Starting with the line that holds "Which object is furthest to the left?", reproduce each line through the last one of the data, exactly as written. Pictures are not copied.

BEGIN Provided material

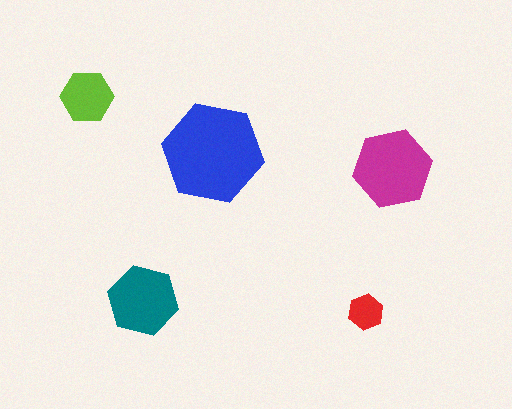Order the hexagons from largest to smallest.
the blue one, the magenta one, the teal one, the lime one, the red one.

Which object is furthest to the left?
The lime hexagon is leftmost.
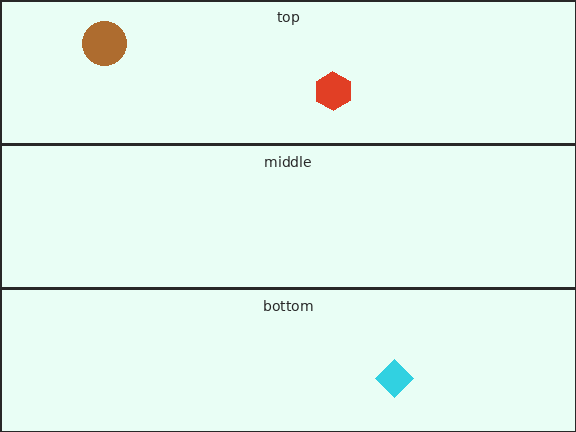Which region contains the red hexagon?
The top region.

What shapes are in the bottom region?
The cyan diamond.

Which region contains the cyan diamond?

END Provided material

→ Expected output:
Which object is furthest to the left?
The lime hexagon is leftmost.
Which region contains the red hexagon?
The top region.

What shapes are in the bottom region?
The cyan diamond.

Which region contains the cyan diamond?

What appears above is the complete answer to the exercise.